### Dataset entries
┌────────

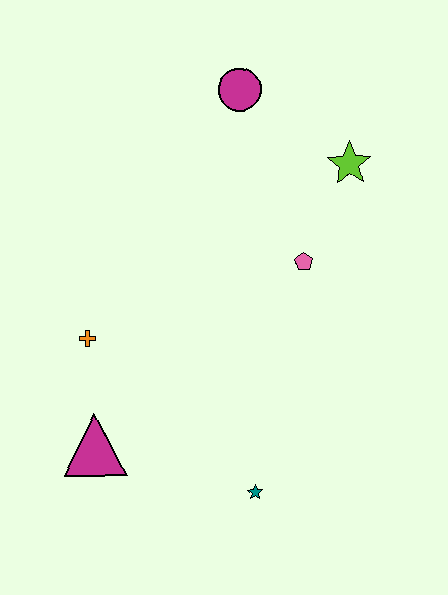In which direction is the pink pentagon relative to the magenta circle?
The pink pentagon is below the magenta circle.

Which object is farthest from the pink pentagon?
The magenta triangle is farthest from the pink pentagon.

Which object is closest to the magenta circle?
The lime star is closest to the magenta circle.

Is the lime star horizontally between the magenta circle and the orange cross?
No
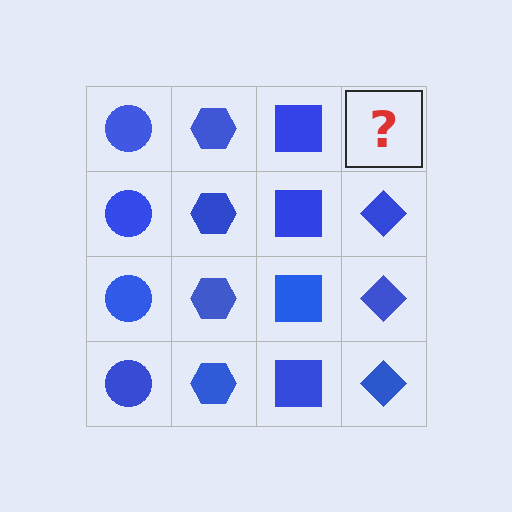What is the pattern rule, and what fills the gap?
The rule is that each column has a consistent shape. The gap should be filled with a blue diamond.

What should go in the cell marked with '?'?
The missing cell should contain a blue diamond.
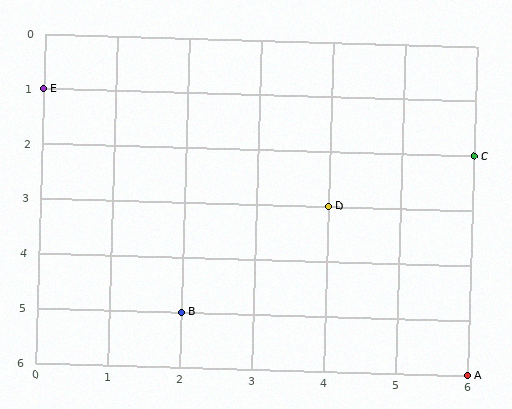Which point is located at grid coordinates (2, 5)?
Point B is at (2, 5).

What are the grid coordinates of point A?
Point A is at grid coordinates (6, 6).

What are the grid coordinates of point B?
Point B is at grid coordinates (2, 5).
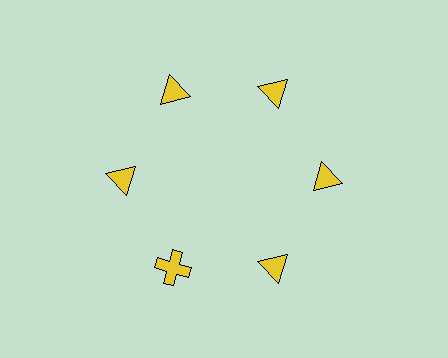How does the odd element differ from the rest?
It has a different shape: cross instead of triangle.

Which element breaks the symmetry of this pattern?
The yellow cross at roughly the 7 o'clock position breaks the symmetry. All other shapes are yellow triangles.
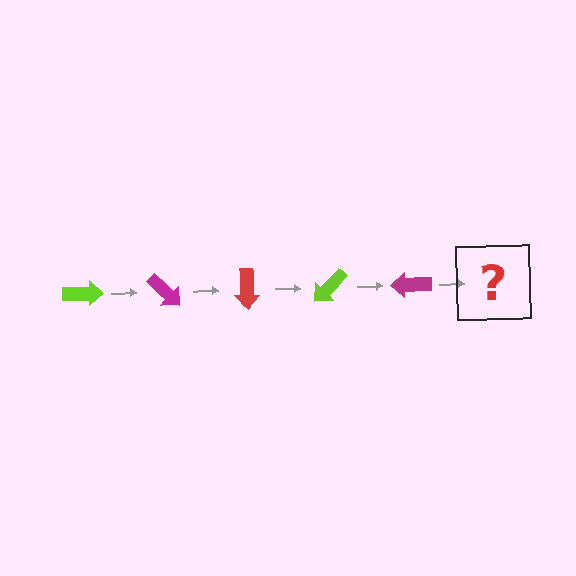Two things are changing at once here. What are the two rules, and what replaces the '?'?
The two rules are that it rotates 45 degrees clockwise each step and the color cycles through lime, magenta, and red. The '?' should be a red arrow, rotated 225 degrees clockwise from the start.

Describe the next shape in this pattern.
It should be a red arrow, rotated 225 degrees clockwise from the start.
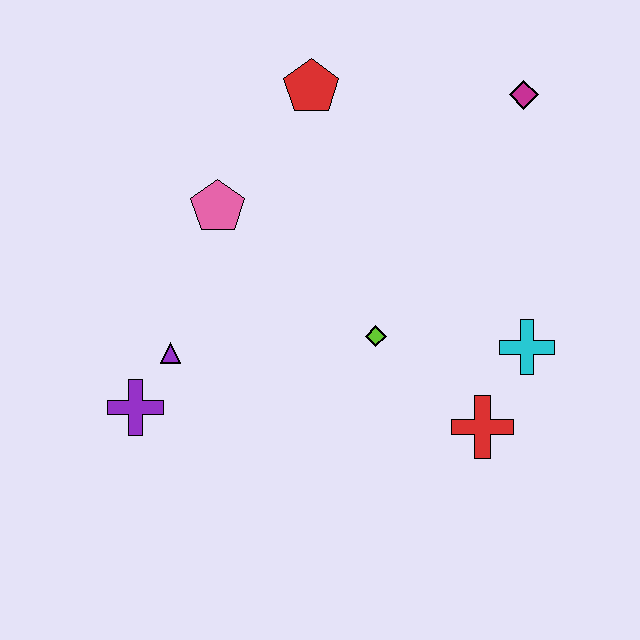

└────────

### Task statement
Print the records word for word and exclude any picture they hold.

### Complete answer
In which direction is the pink pentagon relative to the magenta circle?
The pink pentagon is below the magenta circle.

Which object is farthest from the pink pentagon?
The magenta triangle is farthest from the pink pentagon.

Which object is closest to the magenta circle?
The lime star is closest to the magenta circle.

Is the lime star horizontally between the magenta circle and the orange cross?
No
What is the pattern rule, and what fills the gap?
The rule is that each column has a consistent shape. The gap should be filled with a blue diamond.

What should go in the cell marked with '?'?
The missing cell should contain a blue diamond.
Which point is located at grid coordinates (2, 5)?
Point B is at (2, 5).

What are the grid coordinates of point A?
Point A is at grid coordinates (6, 6).

What are the grid coordinates of point B?
Point B is at grid coordinates (2, 5).
How does the odd element differ from the rest?
It has a different shape: cross instead of triangle.

Which element breaks the symmetry of this pattern?
The yellow cross at roughly the 7 o'clock position breaks the symmetry. All other shapes are yellow triangles.
Two things are changing at once here. What are the two rules, and what replaces the '?'?
The two rules are that it rotates 45 degrees clockwise each step and the color cycles through lime, magenta, and red. The '?' should be a red arrow, rotated 225 degrees clockwise from the start.

Describe the next shape in this pattern.
It should be a red arrow, rotated 225 degrees clockwise from the start.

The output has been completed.